PROBLEM TO WORK ON> Give back every line of the material exactly. Skip the pictures.

LISTED ENTRIES>
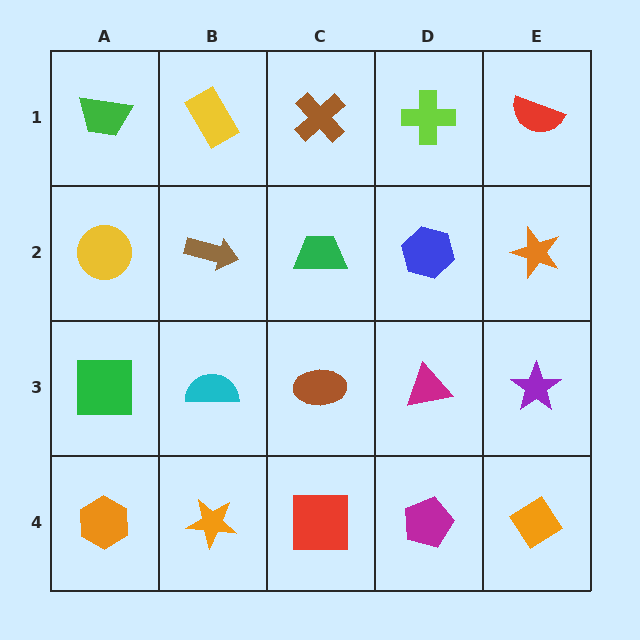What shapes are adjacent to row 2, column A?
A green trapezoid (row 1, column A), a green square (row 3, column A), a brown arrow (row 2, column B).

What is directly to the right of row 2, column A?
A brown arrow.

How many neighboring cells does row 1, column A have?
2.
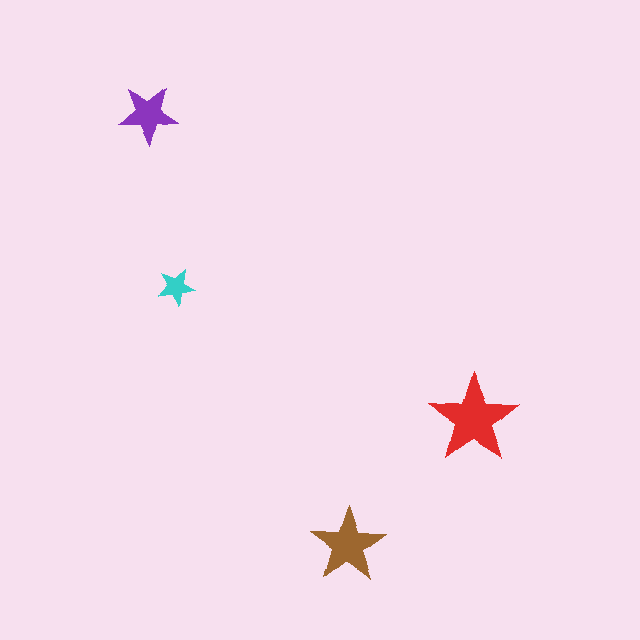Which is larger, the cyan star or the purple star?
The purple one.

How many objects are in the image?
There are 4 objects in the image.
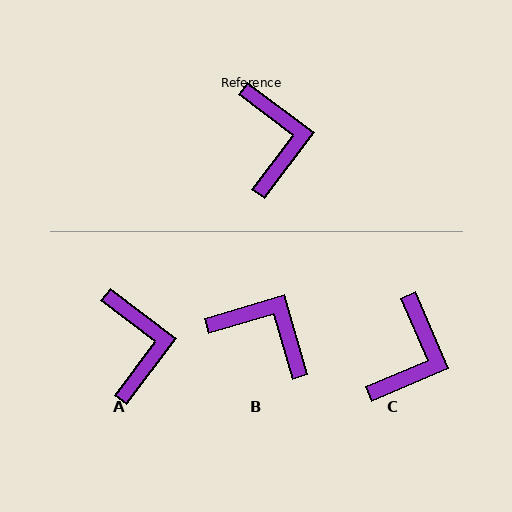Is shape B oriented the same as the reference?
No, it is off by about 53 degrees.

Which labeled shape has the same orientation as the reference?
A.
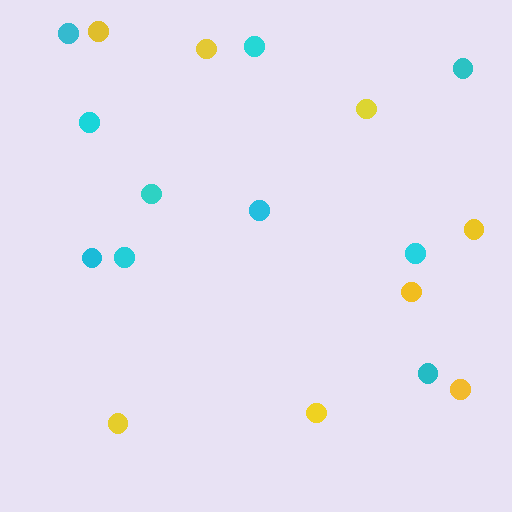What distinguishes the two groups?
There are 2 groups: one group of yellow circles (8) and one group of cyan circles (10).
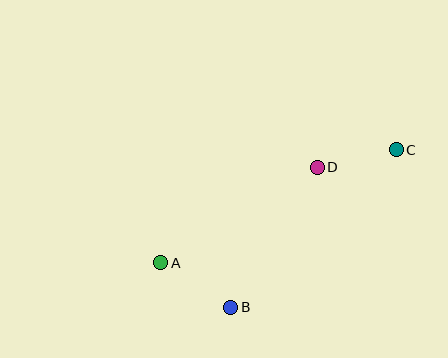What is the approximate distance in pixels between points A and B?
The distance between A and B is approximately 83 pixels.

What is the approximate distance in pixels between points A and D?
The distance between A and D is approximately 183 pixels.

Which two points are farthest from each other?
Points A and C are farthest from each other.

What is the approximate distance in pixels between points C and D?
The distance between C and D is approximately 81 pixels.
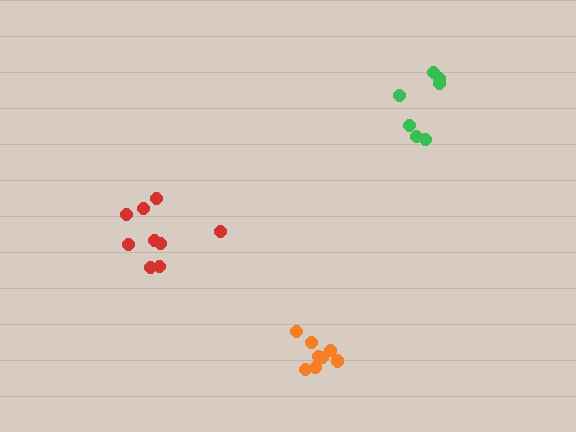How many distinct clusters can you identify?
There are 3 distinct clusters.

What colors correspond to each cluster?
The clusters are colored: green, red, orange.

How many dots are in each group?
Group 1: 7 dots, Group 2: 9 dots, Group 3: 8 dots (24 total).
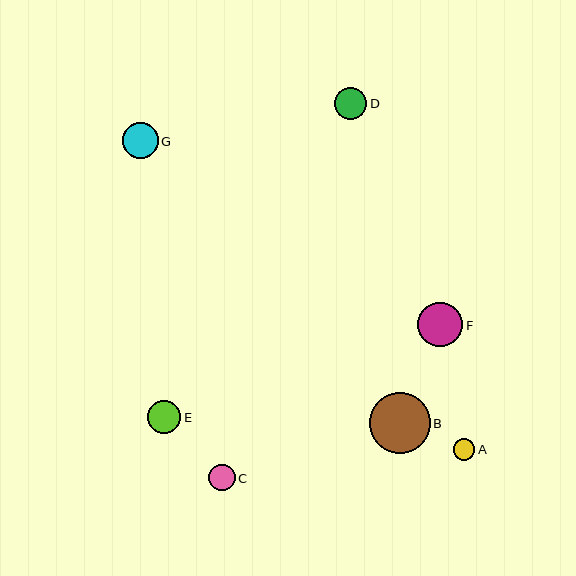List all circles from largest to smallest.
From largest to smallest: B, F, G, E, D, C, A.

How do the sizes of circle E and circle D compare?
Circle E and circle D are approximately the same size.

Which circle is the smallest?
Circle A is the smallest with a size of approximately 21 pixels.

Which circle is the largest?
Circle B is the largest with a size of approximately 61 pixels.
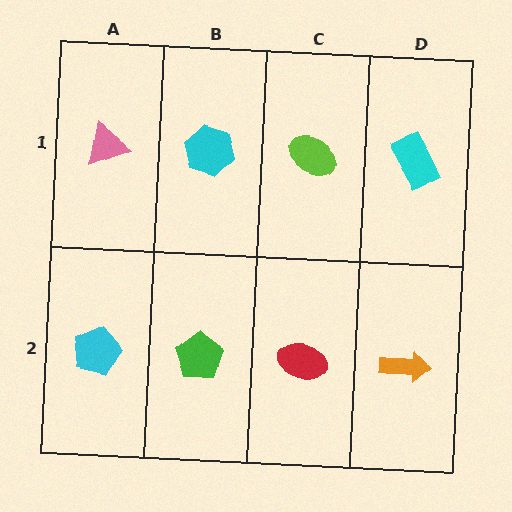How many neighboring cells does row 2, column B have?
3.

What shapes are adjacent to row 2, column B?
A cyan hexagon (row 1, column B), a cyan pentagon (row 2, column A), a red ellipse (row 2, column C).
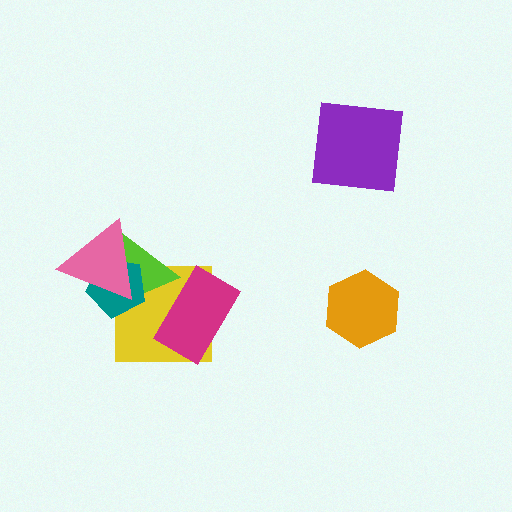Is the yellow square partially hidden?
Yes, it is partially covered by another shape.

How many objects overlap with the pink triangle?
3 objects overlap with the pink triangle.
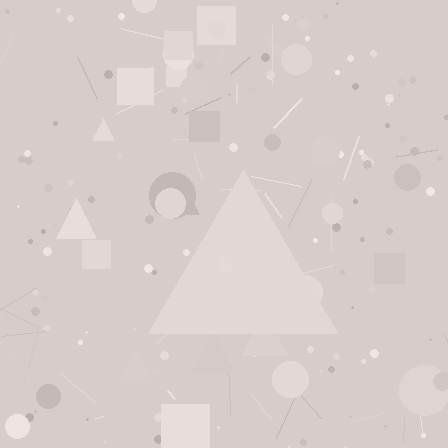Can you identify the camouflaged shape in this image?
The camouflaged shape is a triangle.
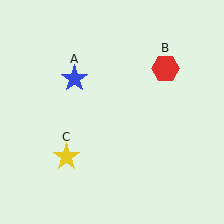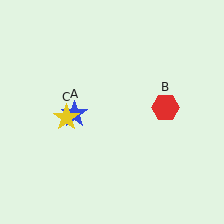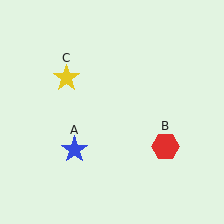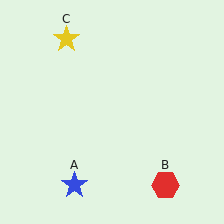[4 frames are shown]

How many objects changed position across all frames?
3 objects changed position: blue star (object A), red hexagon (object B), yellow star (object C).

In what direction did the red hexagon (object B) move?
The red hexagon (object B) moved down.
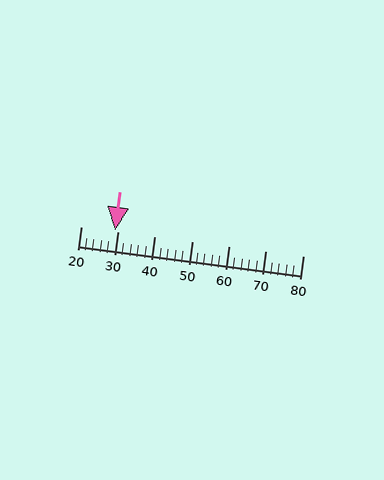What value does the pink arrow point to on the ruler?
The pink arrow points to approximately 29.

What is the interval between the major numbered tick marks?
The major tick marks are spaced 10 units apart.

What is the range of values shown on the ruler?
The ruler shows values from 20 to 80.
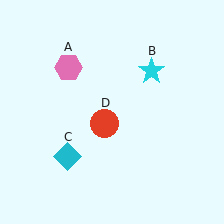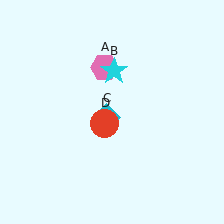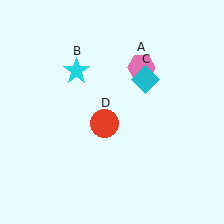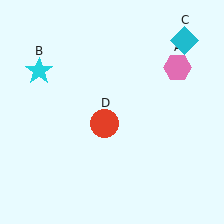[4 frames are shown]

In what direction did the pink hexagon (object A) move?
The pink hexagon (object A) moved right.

RESULT OF THIS EXERCISE>
What shapes are adjacent to row 2, column A?
A green trapezoid (row 1, column A), a green square (row 3, column A), a brown arrow (row 2, column B).

What is directly to the right of row 2, column A?
A brown arrow.

How many neighboring cells does row 1, column A have?
2.
Which is larger, the cyan star or the purple star?
The purple one.

How many objects are in the image?
There are 4 objects in the image.
Is shape B oriented the same as the reference?
No, it is off by about 53 degrees.

Which labeled shape has the same orientation as the reference?
A.
What distinguishes the two groups?
There are 2 groups: one group of yellow circles (8) and one group of cyan circles (10).
What is the approximate distance in pixels between points A and B?
The distance between A and B is approximately 83 pixels.

What is the approximate distance in pixels between points A and D?
The distance between A and D is approximately 183 pixels.

Which two points are farthest from each other?
Points A and C are farthest from each other.

What is the approximate distance in pixels between points C and D?
The distance between C and D is approximately 81 pixels.
How many distinct clusters can you identify?
There are 3 distinct clusters.

What colors correspond to each cluster?
The clusters are colored: green, red, orange.

How many dots are in each group?
Group 1: 7 dots, Group 2: 9 dots, Group 3: 8 dots (24 total).
List all circles from largest to smallest.
From largest to smallest: B, F, G, E, D, C, A.

How do the sizes of circle E and circle D compare?
Circle E and circle D are approximately the same size.

Which circle is the smallest?
Circle A is the smallest with a size of approximately 21 pixels.

Which circle is the largest?
Circle B is the largest with a size of approximately 61 pixels.
How many neighboring cells does row 2, column B have?
3.

What shapes are adjacent to row 2, column B?
A cyan hexagon (row 1, column B), a cyan pentagon (row 2, column A), a red ellipse (row 2, column C).
Is the yellow square partially hidden?
Yes, it is partially covered by another shape.

How many objects overlap with the pink triangle?
3 objects overlap with the pink triangle.
Can you identify the camouflaged shape in this image?
The camouflaged shape is a triangle.
[4 frames are shown]

How many objects changed position across all frames?
3 objects changed position: blue star (object A), red hexagon (object B), yellow star (object C).

In what direction did the red hexagon (object B) move?
The red hexagon (object B) moved down.
What value does the pink arrow point to on the ruler?
The pink arrow points to approximately 29.

What is the interval between the major numbered tick marks?
The major tick marks are spaced 10 units apart.

What is the range of values shown on the ruler?
The ruler shows values from 20 to 80.
[4 frames are shown]

In what direction did the pink hexagon (object A) move?
The pink hexagon (object A) moved right.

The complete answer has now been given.